Set problem:
Exact reproduction is required for the lines bounded by the one containing "If you wanted" and the one containing "What is the innermost shape?", both bounds included. Print them without any pictures.

Input rows:

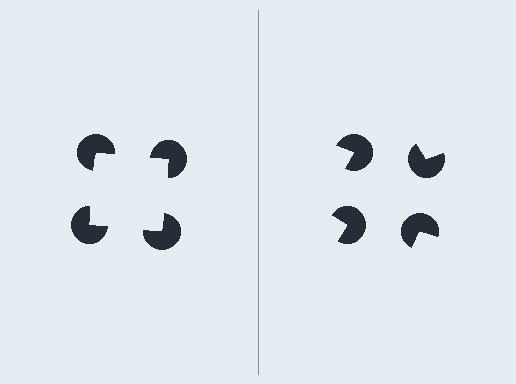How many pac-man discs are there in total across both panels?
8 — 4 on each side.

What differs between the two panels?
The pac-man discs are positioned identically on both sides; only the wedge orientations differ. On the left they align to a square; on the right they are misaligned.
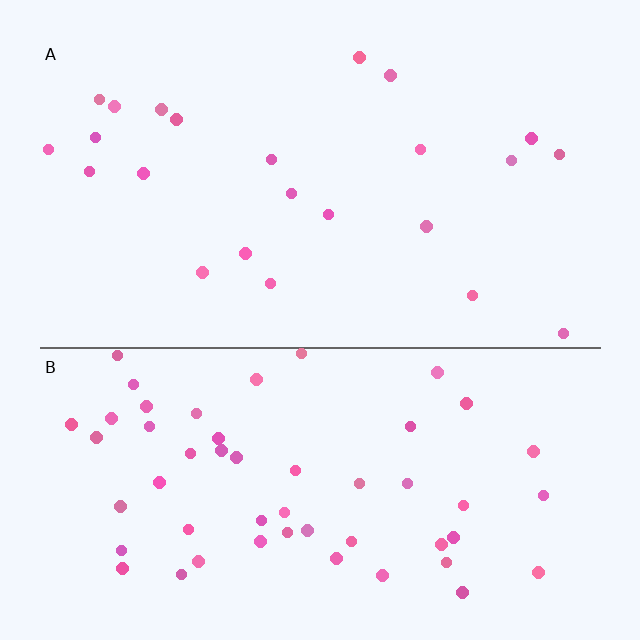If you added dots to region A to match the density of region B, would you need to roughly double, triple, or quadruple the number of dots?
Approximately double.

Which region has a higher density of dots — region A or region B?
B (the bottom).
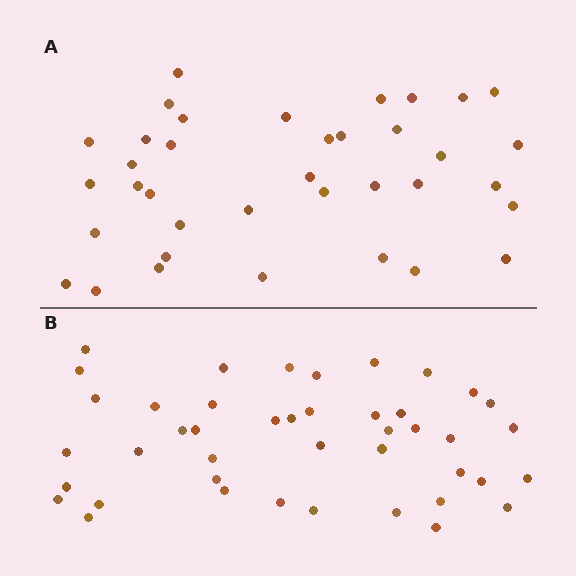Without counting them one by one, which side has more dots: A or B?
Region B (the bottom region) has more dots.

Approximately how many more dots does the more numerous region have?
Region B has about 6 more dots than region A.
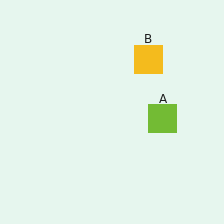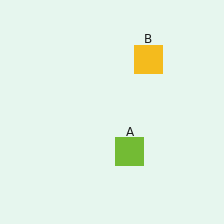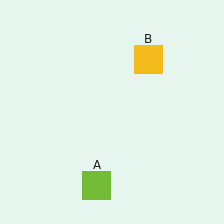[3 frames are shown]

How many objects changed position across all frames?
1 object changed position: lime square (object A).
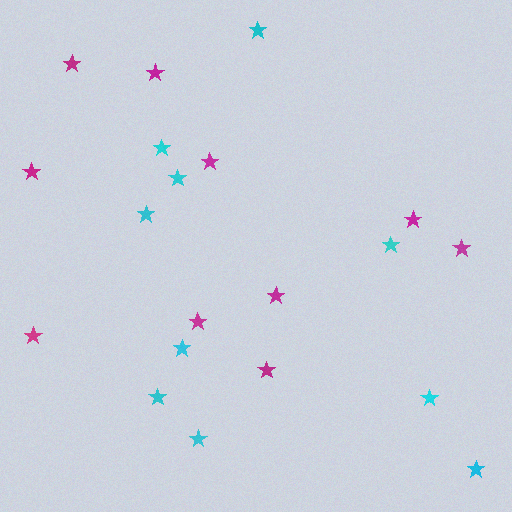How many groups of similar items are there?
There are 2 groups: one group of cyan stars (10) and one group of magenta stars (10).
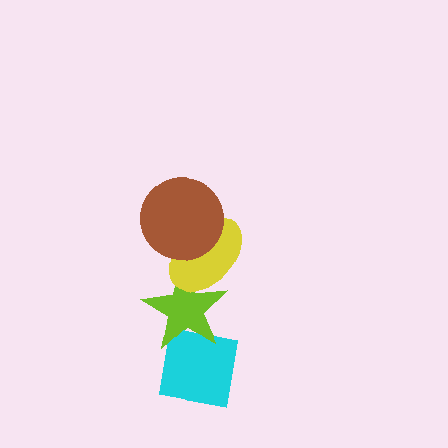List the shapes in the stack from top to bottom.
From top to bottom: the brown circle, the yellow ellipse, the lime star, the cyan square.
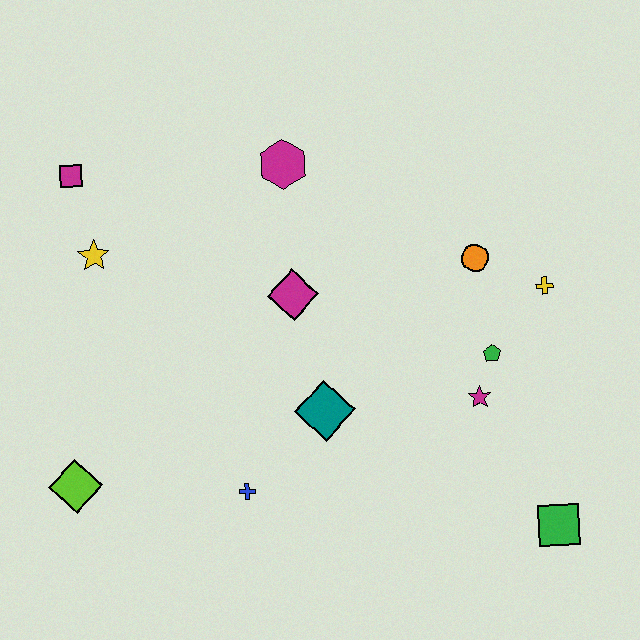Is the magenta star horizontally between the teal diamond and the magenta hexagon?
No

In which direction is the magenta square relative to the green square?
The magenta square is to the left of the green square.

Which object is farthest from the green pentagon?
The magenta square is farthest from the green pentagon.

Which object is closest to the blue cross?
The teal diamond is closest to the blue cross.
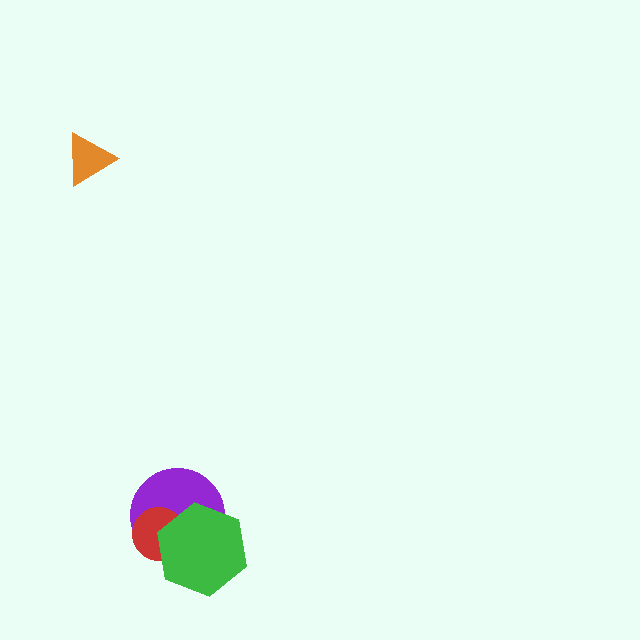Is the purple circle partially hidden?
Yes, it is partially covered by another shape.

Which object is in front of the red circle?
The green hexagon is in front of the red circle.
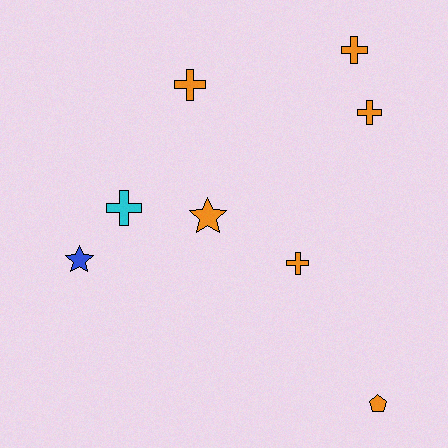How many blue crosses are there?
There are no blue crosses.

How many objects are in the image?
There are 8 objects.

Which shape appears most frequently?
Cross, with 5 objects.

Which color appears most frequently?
==
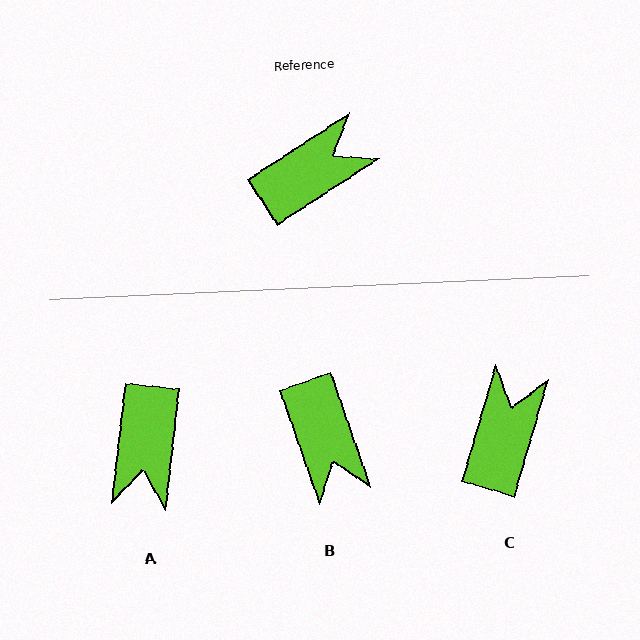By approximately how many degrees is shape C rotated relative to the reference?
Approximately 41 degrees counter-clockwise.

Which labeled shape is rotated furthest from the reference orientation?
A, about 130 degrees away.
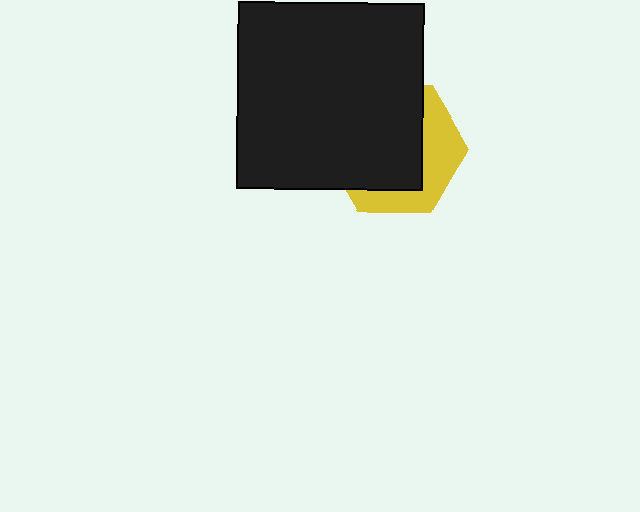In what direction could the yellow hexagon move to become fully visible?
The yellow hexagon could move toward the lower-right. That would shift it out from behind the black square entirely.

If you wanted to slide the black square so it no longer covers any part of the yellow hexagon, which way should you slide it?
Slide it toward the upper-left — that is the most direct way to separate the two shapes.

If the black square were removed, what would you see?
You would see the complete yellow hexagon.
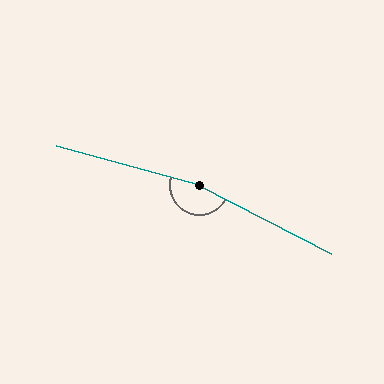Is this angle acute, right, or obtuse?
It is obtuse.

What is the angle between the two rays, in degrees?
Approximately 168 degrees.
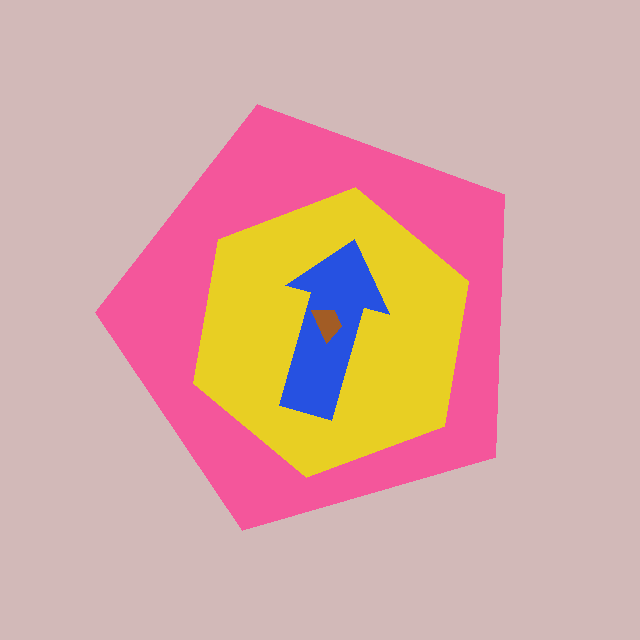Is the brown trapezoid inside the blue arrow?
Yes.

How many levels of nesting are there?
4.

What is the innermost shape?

Task solution:
If you wanted to slide the black square so it no longer covers any part of the yellow hexagon, which way should you slide it?
Slide it toward the upper-left — that is the most direct way to separate the two shapes.

If the black square were removed, what would you see?
You would see the complete yellow hexagon.
Is this angle acute, right, or obtuse?
It is obtuse.

What is the angle between the two rays, in degrees?
Approximately 168 degrees.
Is the brown trapezoid inside the blue arrow?
Yes.

How many levels of nesting are there?
4.

What is the innermost shape?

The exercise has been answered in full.